(Stored entries)
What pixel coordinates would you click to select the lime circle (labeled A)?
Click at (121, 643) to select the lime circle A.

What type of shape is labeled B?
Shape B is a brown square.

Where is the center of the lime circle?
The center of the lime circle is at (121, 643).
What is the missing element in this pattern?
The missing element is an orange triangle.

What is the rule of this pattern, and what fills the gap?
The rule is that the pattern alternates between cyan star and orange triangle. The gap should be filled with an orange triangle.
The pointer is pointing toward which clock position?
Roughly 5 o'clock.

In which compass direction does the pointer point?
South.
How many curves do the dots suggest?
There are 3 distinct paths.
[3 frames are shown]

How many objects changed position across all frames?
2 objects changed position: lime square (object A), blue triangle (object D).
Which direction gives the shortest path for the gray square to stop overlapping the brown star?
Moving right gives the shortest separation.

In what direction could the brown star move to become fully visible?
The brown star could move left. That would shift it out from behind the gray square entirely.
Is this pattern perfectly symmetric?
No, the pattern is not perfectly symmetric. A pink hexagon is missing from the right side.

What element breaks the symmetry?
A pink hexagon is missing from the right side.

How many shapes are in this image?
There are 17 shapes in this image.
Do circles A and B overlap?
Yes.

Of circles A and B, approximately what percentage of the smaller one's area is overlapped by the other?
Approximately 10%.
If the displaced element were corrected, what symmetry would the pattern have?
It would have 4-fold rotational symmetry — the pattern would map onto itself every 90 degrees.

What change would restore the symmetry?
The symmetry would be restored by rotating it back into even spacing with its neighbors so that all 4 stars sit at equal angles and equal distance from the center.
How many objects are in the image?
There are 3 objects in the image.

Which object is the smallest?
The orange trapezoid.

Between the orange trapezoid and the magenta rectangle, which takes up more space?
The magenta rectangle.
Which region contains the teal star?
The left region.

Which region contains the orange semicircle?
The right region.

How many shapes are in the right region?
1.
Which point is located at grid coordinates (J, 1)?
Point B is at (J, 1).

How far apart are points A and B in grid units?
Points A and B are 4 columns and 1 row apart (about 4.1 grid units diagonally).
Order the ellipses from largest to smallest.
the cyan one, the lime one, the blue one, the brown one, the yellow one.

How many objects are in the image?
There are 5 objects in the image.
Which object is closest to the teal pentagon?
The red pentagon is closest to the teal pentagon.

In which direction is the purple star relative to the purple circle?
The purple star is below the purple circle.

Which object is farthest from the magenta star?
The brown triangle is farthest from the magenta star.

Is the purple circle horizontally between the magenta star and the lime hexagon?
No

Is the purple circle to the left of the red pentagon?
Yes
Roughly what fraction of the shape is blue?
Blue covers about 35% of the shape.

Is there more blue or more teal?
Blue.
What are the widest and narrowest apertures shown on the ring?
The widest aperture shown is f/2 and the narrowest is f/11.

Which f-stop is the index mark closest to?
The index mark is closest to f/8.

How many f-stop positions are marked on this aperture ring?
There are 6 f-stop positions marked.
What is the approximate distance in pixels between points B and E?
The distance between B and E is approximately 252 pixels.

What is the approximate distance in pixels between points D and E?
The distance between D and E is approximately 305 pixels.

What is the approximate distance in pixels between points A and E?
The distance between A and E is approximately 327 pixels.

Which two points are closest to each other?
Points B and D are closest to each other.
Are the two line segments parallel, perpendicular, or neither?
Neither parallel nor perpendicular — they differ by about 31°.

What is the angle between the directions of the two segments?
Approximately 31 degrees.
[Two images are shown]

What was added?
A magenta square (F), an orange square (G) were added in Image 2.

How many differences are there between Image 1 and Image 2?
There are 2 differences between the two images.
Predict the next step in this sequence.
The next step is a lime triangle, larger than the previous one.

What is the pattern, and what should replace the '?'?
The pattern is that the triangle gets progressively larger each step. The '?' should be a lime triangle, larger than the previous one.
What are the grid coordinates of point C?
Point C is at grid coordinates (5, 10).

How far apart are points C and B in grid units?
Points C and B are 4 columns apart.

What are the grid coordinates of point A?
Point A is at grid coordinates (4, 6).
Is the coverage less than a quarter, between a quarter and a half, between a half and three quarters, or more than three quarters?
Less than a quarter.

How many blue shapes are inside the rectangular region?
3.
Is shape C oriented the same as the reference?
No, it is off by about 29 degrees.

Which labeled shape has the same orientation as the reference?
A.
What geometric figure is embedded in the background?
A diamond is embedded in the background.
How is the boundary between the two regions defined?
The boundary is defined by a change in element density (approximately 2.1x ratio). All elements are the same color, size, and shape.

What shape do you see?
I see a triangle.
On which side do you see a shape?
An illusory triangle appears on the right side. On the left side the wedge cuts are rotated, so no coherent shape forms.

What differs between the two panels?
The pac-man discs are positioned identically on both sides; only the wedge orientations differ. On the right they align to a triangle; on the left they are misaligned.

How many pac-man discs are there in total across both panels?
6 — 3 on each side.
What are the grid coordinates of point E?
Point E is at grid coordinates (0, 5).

• _Stated exercise_:
Your task is to quote all of the data word for word.

• _Answer to this exercise_:
What pixel coordinates would you click to select the lime circle (labeled A)?
Click at (121, 643) to select the lime circle A.

What type of shape is labeled B?
Shape B is a brown square.

Where is the center of the lime circle?
The center of the lime circle is at (121, 643).
What is the missing element in this pattern?
The missing element is an orange triangle.

What is the rule of this pattern, and what fills the gap?
The rule is that the pattern alternates between cyan star and orange triangle. The gap should be filled with an orange triangle.
The pointer is pointing toward which clock position?
Roughly 5 o'clock.

In which compass direction does the pointer point?
South.
How many curves do the dots suggest?
There are 3 distinct paths.
[3 frames are shown]

How many objects changed position across all frames?
2 objects changed position: lime square (object A), blue triangle (object D).
Which direction gives the shortest path for the gray square to stop overlapping the brown star?
Moving right gives the shortest separation.

In what direction could the brown star move to become fully visible?
The brown star could move left. That would shift it out from behind the gray square entirely.
Is this pattern perfectly symmetric?
No, the pattern is not perfectly symmetric. A pink hexagon is missing from the right side.

What element breaks the symmetry?
A pink hexagon is missing from the right side.

How many shapes are in this image?
There are 17 shapes in this image.
Do circles A and B overlap?
Yes.

Of circles A and B, approximately what percentage of the smaller one's area is overlapped by the other?
Approximately 10%.
If the displaced element were corrected, what symmetry would the pattern have?
It would have 4-fold rotational symmetry — the pattern would map onto itself every 90 degrees.

What change would restore the symmetry?
The symmetry would be restored by rotating it back into even spacing with its neighbors so that all 4 stars sit at equal angles and equal distance from the center.
How many objects are in the image?
There are 3 objects in the image.

Which object is the smallest?
The orange trapezoid.

Between the orange trapezoid and the magenta rectangle, which takes up more space?
The magenta rectangle.
Which region contains the teal star?
The left region.

Which region contains the orange semicircle?
The right region.

How many shapes are in the right region?
1.
Which point is located at grid coordinates (J, 1)?
Point B is at (J, 1).

How far apart are points A and B in grid units?
Points A and B are 4 columns and 1 row apart (about 4.1 grid units diagonally).
Order the ellipses from largest to smallest.
the cyan one, the lime one, the blue one, the brown one, the yellow one.

How many objects are in the image?
There are 5 objects in the image.
Which object is closest to the teal pentagon?
The red pentagon is closest to the teal pentagon.

In which direction is the purple star relative to the purple circle?
The purple star is below the purple circle.

Which object is farthest from the magenta star?
The brown triangle is farthest from the magenta star.

Is the purple circle horizontally between the magenta star and the lime hexagon?
No

Is the purple circle to the left of the red pentagon?
Yes
Roughly what fraction of the shape is blue?
Blue covers about 35% of the shape.

Is there more blue or more teal?
Blue.
What are the widest and narrowest apertures shown on the ring?
The widest aperture shown is f/2 and the narrowest is f/11.

Which f-stop is the index mark closest to?
The index mark is closest to f/8.

How many f-stop positions are marked on this aperture ring?
There are 6 f-stop positions marked.
What is the approximate distance in pixels between points B and E?
The distance between B and E is approximately 252 pixels.

What is the approximate distance in pixels between points D and E?
The distance between D and E is approximately 305 pixels.

What is the approximate distance in pixels between points A and E?
The distance between A and E is approximately 327 pixels.

Which two points are closest to each other?
Points B and D are closest to each other.
Are the two line segments parallel, perpendicular, or neither?
Neither parallel nor perpendicular — they differ by about 31°.

What is the angle between the directions of the two segments?
Approximately 31 degrees.
[Two images are shown]

What was added?
A magenta square (F), an orange square (G) were added in Image 2.

How many differences are there between Image 1 and Image 2?
There are 2 differences between the two images.
Predict the next step in this sequence.
The next step is a lime triangle, larger than the previous one.

What is the pattern, and what should replace the '?'?
The pattern is that the triangle gets progressively larger each step. The '?' should be a lime triangle, larger than the previous one.
What are the grid coordinates of point C?
Point C is at grid coordinates (5, 10).

How far apart are points C and B in grid units?
Points C and B are 4 columns apart.

What are the grid coordinates of point A?
Point A is at grid coordinates (4, 6).
Is the coverage less than a quarter, between a quarter and a half, between a half and three quarters, or more than three quarters?
Less than a quarter.

How many blue shapes are inside the rectangular region?
3.
Is shape C oriented the same as the reference?
No, it is off by about 29 degrees.

Which labeled shape has the same orientation as the reference?
A.
What geometric figure is embedded in the background?
A diamond is embedded in the background.
How is the boundary between the two regions defined?
The boundary is defined by a change in element density (approximately 2.1x ratio). All elements are the same color, size, and shape.

What shape do you see?
I see a triangle.
On which side do you see a shape?
An illusory triangle appears on the right side. On the left side the wedge cuts are rotated, so no coherent shape forms.

What differs between the two panels?
The pac-man discs are positioned identically on both sides; only the wedge orientations differ. On the right they align to a triangle; on the left they are misaligned.

How many pac-man discs are there in total across both panels?
6 — 3 on each side.
What are the grid coordinates of point E?
Point E is at grid coordinates (0, 5).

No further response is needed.